Data listing:
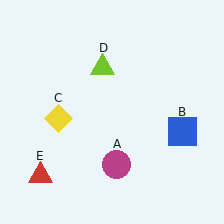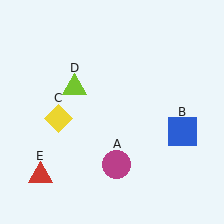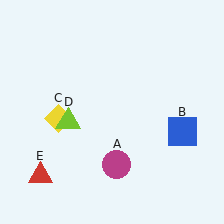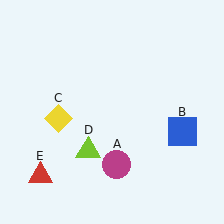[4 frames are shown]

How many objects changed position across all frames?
1 object changed position: lime triangle (object D).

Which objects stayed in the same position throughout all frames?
Magenta circle (object A) and blue square (object B) and yellow diamond (object C) and red triangle (object E) remained stationary.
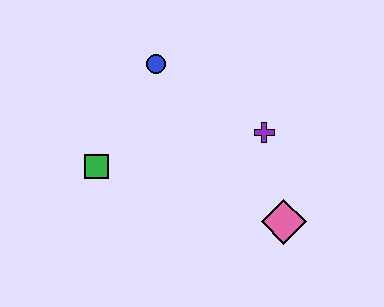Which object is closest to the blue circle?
The green square is closest to the blue circle.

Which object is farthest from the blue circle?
The pink diamond is farthest from the blue circle.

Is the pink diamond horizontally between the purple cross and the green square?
No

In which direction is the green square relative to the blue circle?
The green square is below the blue circle.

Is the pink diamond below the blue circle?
Yes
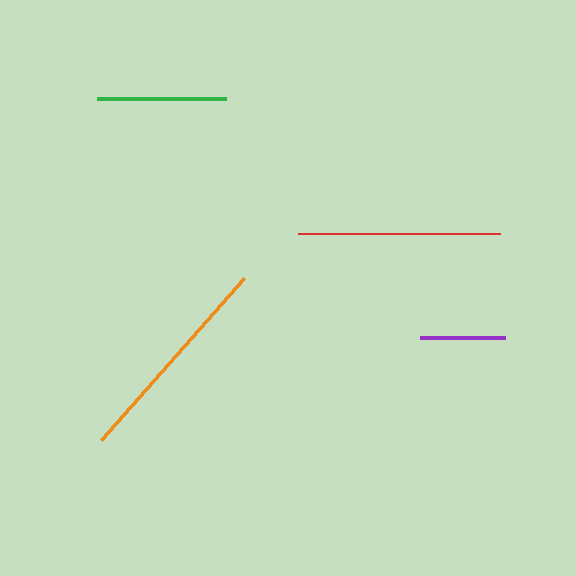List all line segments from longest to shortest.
From longest to shortest: orange and red (about equal), green, purple.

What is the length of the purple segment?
The purple segment is approximately 85 pixels long.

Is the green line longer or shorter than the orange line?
The orange line is longer than the green line.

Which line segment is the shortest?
The purple line is the shortest at approximately 85 pixels.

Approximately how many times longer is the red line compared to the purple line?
The red line is approximately 2.4 times the length of the purple line.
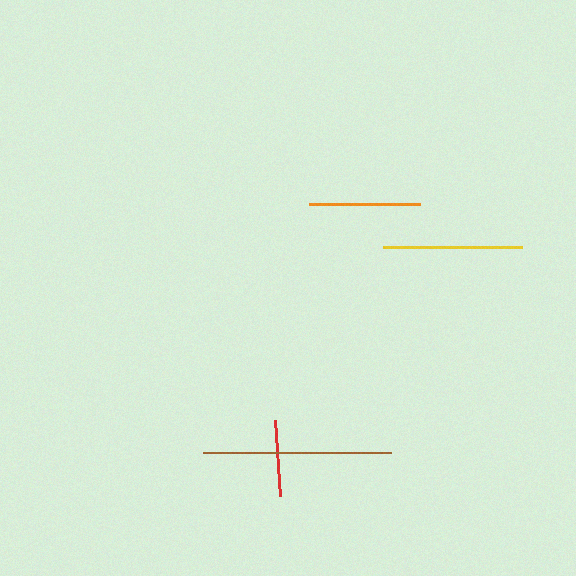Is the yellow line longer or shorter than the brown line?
The brown line is longer than the yellow line.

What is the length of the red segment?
The red segment is approximately 77 pixels long.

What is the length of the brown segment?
The brown segment is approximately 188 pixels long.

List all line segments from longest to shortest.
From longest to shortest: brown, yellow, orange, red.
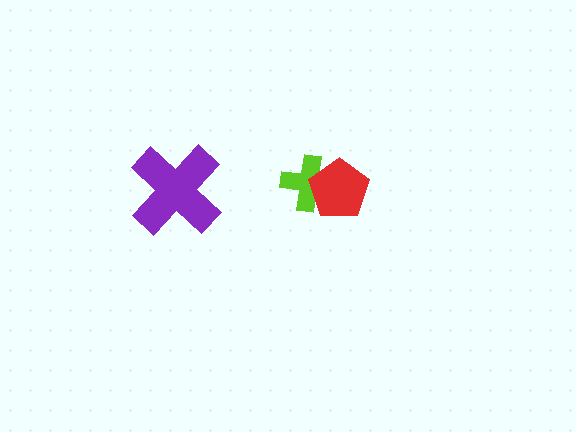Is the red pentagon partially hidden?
No, no other shape covers it.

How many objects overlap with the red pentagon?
1 object overlaps with the red pentagon.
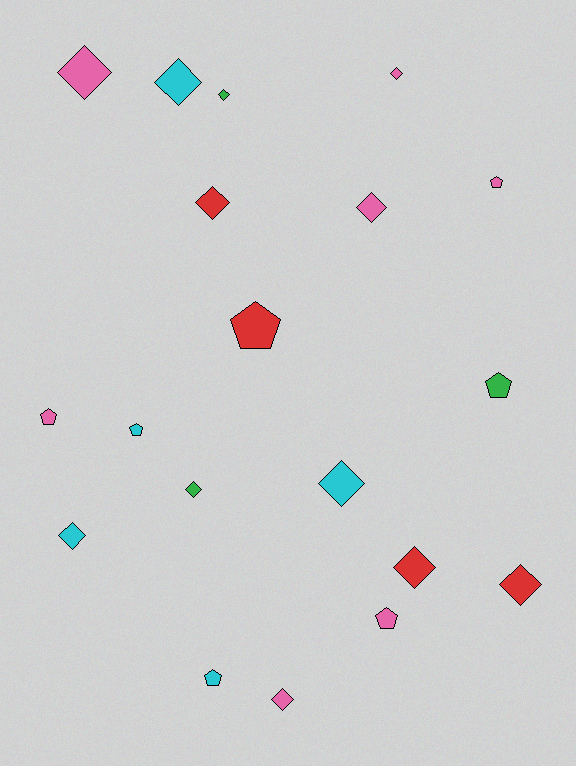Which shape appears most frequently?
Diamond, with 12 objects.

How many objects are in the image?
There are 19 objects.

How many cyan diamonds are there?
There are 3 cyan diamonds.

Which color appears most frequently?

The problem: Up to and including the last line of the listing, starting at the line with "Is the yellow", extract every line exactly and leave out the pictures.

Problem solution:
Is the yellow line longer or shorter than the brown line?
The brown line is longer than the yellow line.

What is the length of the red segment?
The red segment is approximately 77 pixels long.

What is the length of the brown segment?
The brown segment is approximately 188 pixels long.

List all line segments from longest to shortest.
From longest to shortest: brown, yellow, orange, red.
Is the red pentagon partially hidden?
No, no other shape covers it.

How many objects overlap with the red pentagon?
1 object overlaps with the red pentagon.
Which shape appears most frequently?
Diamond, with 12 objects.

How many objects are in the image?
There are 19 objects.

How many cyan diamonds are there?
There are 3 cyan diamonds.

Which color appears most frequently?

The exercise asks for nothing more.